▶ TASK TO COMPLETE:
Repeat each entry as written and leave the images out of the copy.

***

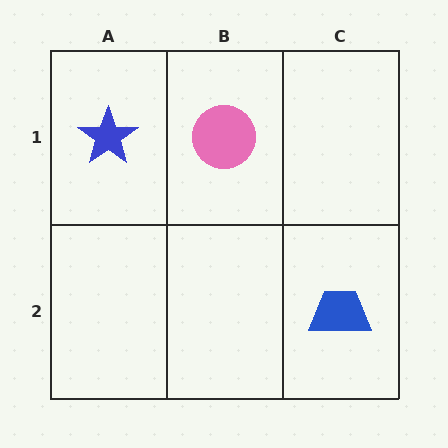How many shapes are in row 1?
2 shapes.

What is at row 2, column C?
A blue trapezoid.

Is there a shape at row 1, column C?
No, that cell is empty.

***

▶ WRITTEN SOLUTION:
How many shapes are in row 1?
2 shapes.

What is at row 2, column C?
A blue trapezoid.

Is there a shape at row 1, column C?
No, that cell is empty.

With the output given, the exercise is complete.